> _TASK DESCRIPTION_:
Your task is to print every entry below exactly as given.
>> Start SUPPLIED ENTRIES
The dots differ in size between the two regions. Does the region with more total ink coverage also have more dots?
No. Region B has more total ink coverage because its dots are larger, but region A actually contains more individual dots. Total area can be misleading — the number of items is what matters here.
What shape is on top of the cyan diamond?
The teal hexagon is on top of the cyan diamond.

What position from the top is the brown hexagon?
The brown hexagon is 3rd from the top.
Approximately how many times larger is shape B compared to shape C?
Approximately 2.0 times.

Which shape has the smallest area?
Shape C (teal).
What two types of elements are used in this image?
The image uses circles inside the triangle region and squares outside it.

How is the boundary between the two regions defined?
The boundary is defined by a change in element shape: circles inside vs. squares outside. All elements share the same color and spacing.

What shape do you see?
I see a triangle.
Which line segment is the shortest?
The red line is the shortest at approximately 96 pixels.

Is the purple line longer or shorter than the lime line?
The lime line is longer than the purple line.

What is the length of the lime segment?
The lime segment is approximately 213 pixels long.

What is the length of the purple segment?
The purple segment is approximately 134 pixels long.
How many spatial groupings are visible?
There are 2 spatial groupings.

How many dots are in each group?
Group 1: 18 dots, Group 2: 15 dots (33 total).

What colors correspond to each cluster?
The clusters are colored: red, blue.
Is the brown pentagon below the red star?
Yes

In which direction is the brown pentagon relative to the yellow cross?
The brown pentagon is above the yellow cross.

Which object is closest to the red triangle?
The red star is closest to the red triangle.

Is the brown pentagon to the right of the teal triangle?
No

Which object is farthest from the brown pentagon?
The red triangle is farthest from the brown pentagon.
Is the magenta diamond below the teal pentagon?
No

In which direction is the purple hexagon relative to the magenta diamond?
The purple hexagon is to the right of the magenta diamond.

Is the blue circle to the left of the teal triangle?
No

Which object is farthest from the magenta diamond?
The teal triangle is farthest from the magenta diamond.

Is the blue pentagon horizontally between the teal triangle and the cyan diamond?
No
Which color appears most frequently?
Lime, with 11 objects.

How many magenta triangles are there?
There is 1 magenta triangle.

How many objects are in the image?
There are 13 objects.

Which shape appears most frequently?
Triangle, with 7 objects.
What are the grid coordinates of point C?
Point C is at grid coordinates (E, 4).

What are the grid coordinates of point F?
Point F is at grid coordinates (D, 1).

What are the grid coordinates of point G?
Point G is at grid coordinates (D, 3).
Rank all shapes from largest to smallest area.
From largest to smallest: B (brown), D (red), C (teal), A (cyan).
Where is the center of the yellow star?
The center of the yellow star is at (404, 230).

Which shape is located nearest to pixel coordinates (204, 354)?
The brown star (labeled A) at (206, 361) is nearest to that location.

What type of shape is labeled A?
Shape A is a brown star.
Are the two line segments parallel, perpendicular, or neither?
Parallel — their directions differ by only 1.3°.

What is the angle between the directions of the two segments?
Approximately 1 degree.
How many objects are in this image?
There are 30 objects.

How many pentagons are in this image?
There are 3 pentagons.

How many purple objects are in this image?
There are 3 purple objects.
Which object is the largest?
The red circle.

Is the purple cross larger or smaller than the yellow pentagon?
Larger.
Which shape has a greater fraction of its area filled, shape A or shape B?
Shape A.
>> End SUPPLIED ENTRIES
> _TASK RESPONSE_:
The dots differ in size between the two regions. Does the region with more total ink coverage also have more dots?
No. Region B has more total ink coverage because its dots are larger, but region A actually contains more individual dots. Total area can be misleading — the number of items is what matters here.
What shape is on top of the cyan diamond?
The teal hexagon is on top of the cyan diamond.

What position from the top is the brown hexagon?
The brown hexagon is 3rd from the top.
Approximately how many times larger is shape B compared to shape C?
Approximately 2.0 times.

Which shape has the smallest area?
Shape C (teal).
What two types of elements are used in this image?
The image uses circles inside the triangle region and squares outside it.

How is the boundary between the two regions defined?
The boundary is defined by a change in element shape: circles inside vs. squares outside. All elements share the same color and spacing.

What shape do you see?
I see a triangle.
Which line segment is the shortest?
The red line is the shortest at approximately 96 pixels.

Is the purple line longer or shorter than the lime line?
The lime line is longer than the purple line.

What is the length of the lime segment?
The lime segment is approximately 213 pixels long.

What is the length of the purple segment?
The purple segment is approximately 134 pixels long.
How many spatial groupings are visible?
There are 2 spatial groupings.

How many dots are in each group?
Group 1: 18 dots, Group 2: 15 dots (33 total).

What colors correspond to each cluster?
The clusters are colored: red, blue.
Is the brown pentagon below the red star?
Yes

In which direction is the brown pentagon relative to the yellow cross?
The brown pentagon is above the yellow cross.

Which object is closest to the red triangle?
The red star is closest to the red triangle.

Is the brown pentagon to the right of the teal triangle?
No

Which object is farthest from the brown pentagon?
The red triangle is farthest from the brown pentagon.
Is the magenta diamond below the teal pentagon?
No

In which direction is the purple hexagon relative to the magenta diamond?
The purple hexagon is to the right of the magenta diamond.

Is the blue circle to the left of the teal triangle?
No

Which object is farthest from the magenta diamond?
The teal triangle is farthest from the magenta diamond.

Is the blue pentagon horizontally between the teal triangle and the cyan diamond?
No
Which color appears most frequently?
Lime, with 11 objects.

How many magenta triangles are there?
There is 1 magenta triangle.

How many objects are in the image?
There are 13 objects.

Which shape appears most frequently?
Triangle, with 7 objects.
What are the grid coordinates of point C?
Point C is at grid coordinates (E, 4).

What are the grid coordinates of point F?
Point F is at grid coordinates (D, 1).

What are the grid coordinates of point G?
Point G is at grid coordinates (D, 3).
Rank all shapes from largest to smallest area.
From largest to smallest: B (brown), D (red), C (teal), A (cyan).
Where is the center of the yellow star?
The center of the yellow star is at (404, 230).

Which shape is located nearest to pixel coordinates (204, 354)?
The brown star (labeled A) at (206, 361) is nearest to that location.

What type of shape is labeled A?
Shape A is a brown star.
Are the two line segments parallel, perpendicular, or neither?
Parallel — their directions differ by only 1.3°.

What is the angle between the directions of the two segments?
Approximately 1 degree.
How many objects are in this image?
There are 30 objects.

How many pentagons are in this image?
There are 3 pentagons.

How many purple objects are in this image?
There are 3 purple objects.
Which object is the largest?
The red circle.

Is the purple cross larger or smaller than the yellow pentagon?
Larger.
Which shape has a greater fraction of its area filled, shape A or shape B?
Shape A.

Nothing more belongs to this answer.